[Begin MATERIAL TO PROCESS]

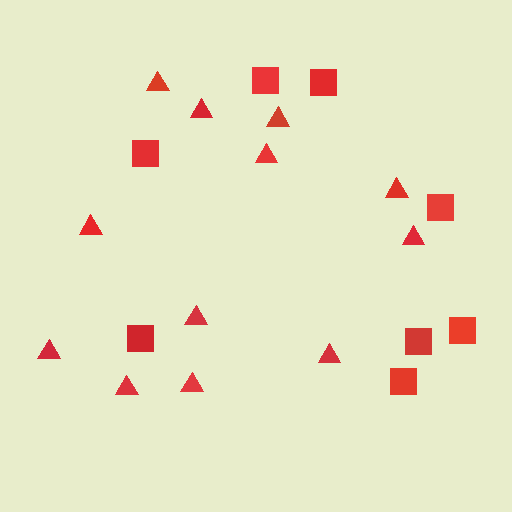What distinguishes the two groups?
There are 2 groups: one group of triangles (12) and one group of squares (8).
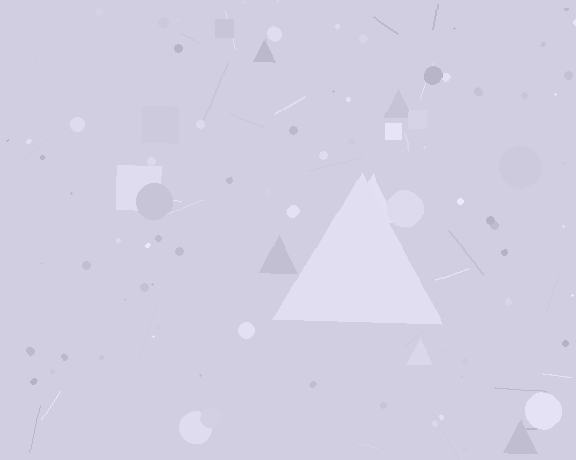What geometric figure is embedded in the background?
A triangle is embedded in the background.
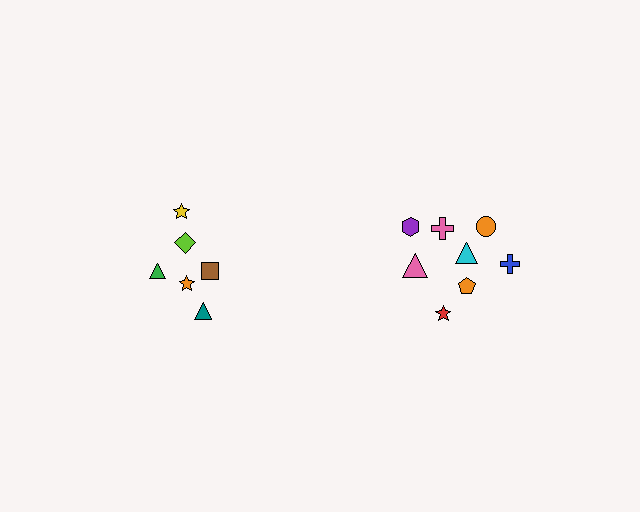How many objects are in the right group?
There are 8 objects.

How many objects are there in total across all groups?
There are 14 objects.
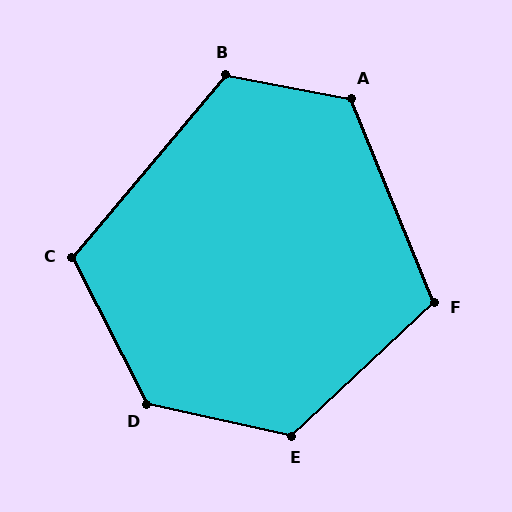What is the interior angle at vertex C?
Approximately 113 degrees (obtuse).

[End MATERIAL TO PROCESS]

→ TASK OBJECTIVE
Repeat nothing but the lines from the one containing "How many objects are in the right group?" through the end of the entries, exactly, and skip the pictures.

→ RESULT FOR THIS TASK
How many objects are in the right group?
There are 8 objects.

How many objects are there in total across all groups?
There are 14 objects.
What is the interior angle at vertex C?
Approximately 113 degrees (obtuse).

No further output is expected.